Extracted records ▸
(begin)
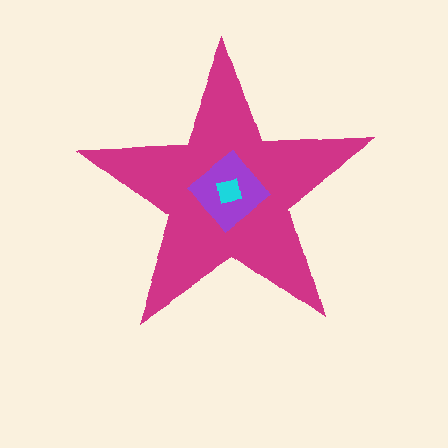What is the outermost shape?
The magenta star.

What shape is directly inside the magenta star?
The purple diamond.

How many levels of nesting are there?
3.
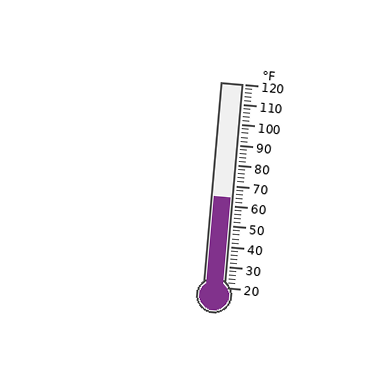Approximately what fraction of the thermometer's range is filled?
The thermometer is filled to approximately 45% of its range.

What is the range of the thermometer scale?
The thermometer scale ranges from 20°F to 120°F.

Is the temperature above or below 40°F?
The temperature is above 40°F.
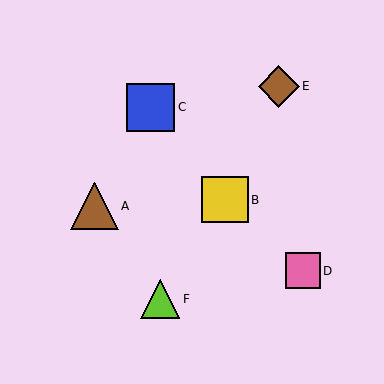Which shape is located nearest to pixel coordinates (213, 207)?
The yellow square (labeled B) at (225, 200) is nearest to that location.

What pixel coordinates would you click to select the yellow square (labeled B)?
Click at (225, 200) to select the yellow square B.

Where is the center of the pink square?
The center of the pink square is at (303, 271).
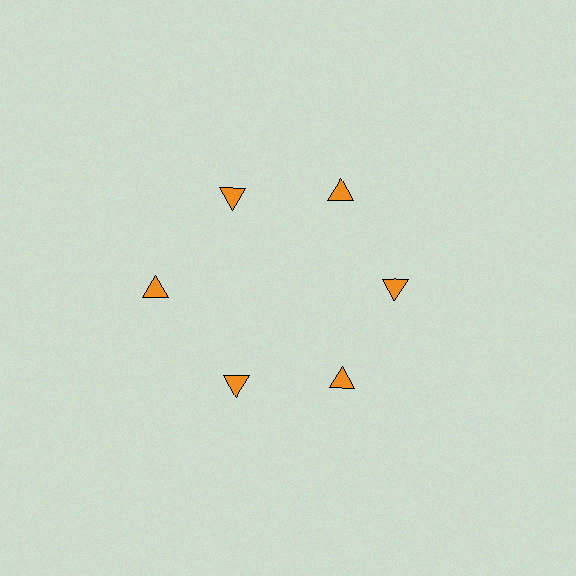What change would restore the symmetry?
The symmetry would be restored by moving it inward, back onto the ring so that all 6 triangles sit at equal angles and equal distance from the center.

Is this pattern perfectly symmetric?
No. The 6 orange triangles are arranged in a ring, but one element near the 9 o'clock position is pushed outward from the center, breaking the 6-fold rotational symmetry.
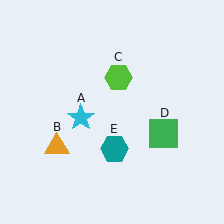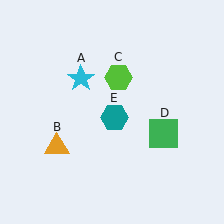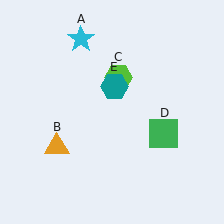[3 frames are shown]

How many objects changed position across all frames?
2 objects changed position: cyan star (object A), teal hexagon (object E).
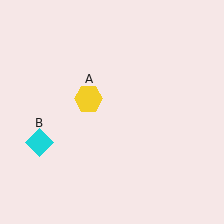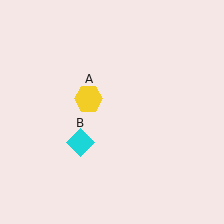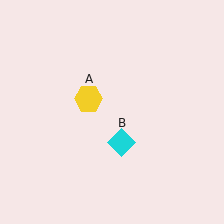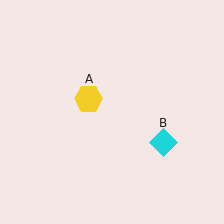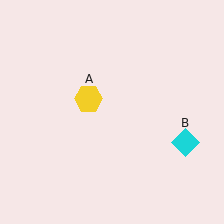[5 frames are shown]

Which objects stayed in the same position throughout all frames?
Yellow hexagon (object A) remained stationary.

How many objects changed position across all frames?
1 object changed position: cyan diamond (object B).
(end)
What you will do ▸
No pictures belong in the copy: reproduce exactly the lines above from the one that contains "Approximately what fraction" through the last line of the entries.

Written solution ▸
Approximately what fraction of the thermometer's range is filled?
The thermometer is filled to approximately 45% of its range.

What is the range of the thermometer scale?
The thermometer scale ranges from 20°F to 120°F.

Is the temperature above or below 40°F?
The temperature is above 40°F.
Which shape is located nearest to pixel coordinates (213, 207)?
The yellow square (labeled B) at (225, 200) is nearest to that location.

What pixel coordinates would you click to select the yellow square (labeled B)?
Click at (225, 200) to select the yellow square B.

Where is the center of the pink square?
The center of the pink square is at (303, 271).
What change would restore the symmetry?
The symmetry would be restored by moving it inward, back onto the ring so that all 6 triangles sit at equal angles and equal distance from the center.

Is this pattern perfectly symmetric?
No. The 6 orange triangles are arranged in a ring, but one element near the 9 o'clock position is pushed outward from the center, breaking the 6-fold rotational symmetry.
[3 frames are shown]

How many objects changed position across all frames?
2 objects changed position: cyan star (object A), teal hexagon (object E).
[5 frames are shown]

Which objects stayed in the same position throughout all frames?
Yellow hexagon (object A) remained stationary.

How many objects changed position across all frames?
1 object changed position: cyan diamond (object B).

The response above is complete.